> [TASK OBJECTIVE]
Repeat, word for word, the line with "What position from the top is the cyan star?" and each one after it to the end. No picture goes into the copy.

> [DATA IN THIS EXERCISE]
================
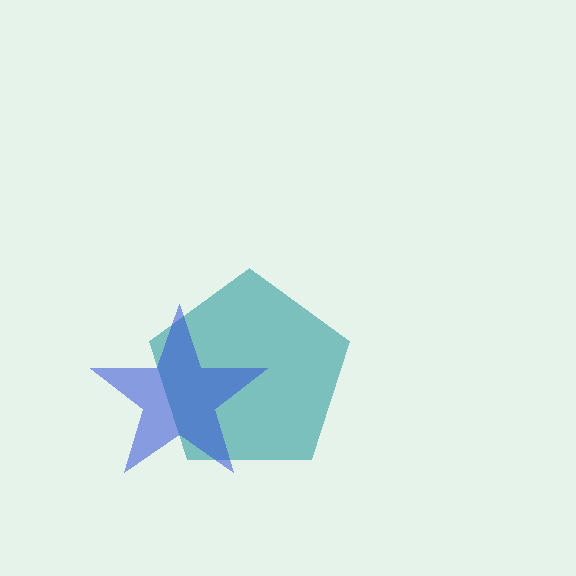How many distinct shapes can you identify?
There are 2 distinct shapes: a teal pentagon, a blue star.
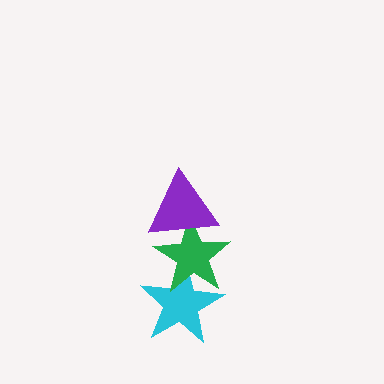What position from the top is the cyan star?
The cyan star is 3rd from the top.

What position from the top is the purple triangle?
The purple triangle is 1st from the top.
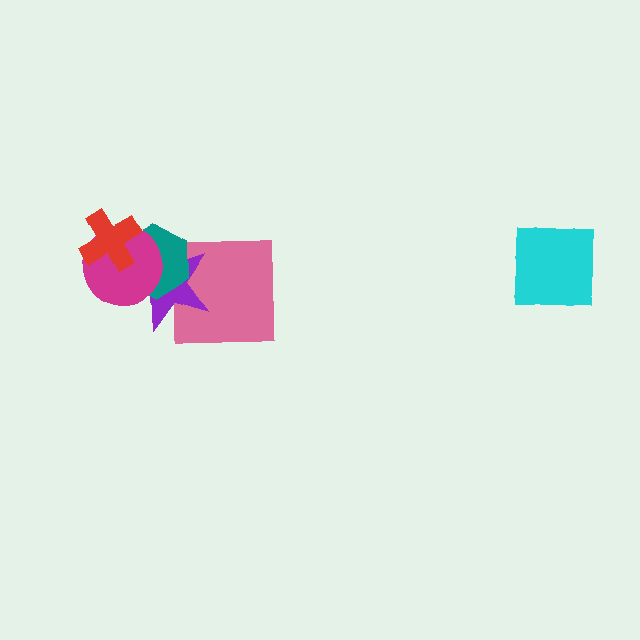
================
> [CORRECT OUTPUT]
What position from the top is the cyan star?
The cyan star is 3rd from the top.

What position from the top is the purple triangle?
The purple triangle is 1st from the top.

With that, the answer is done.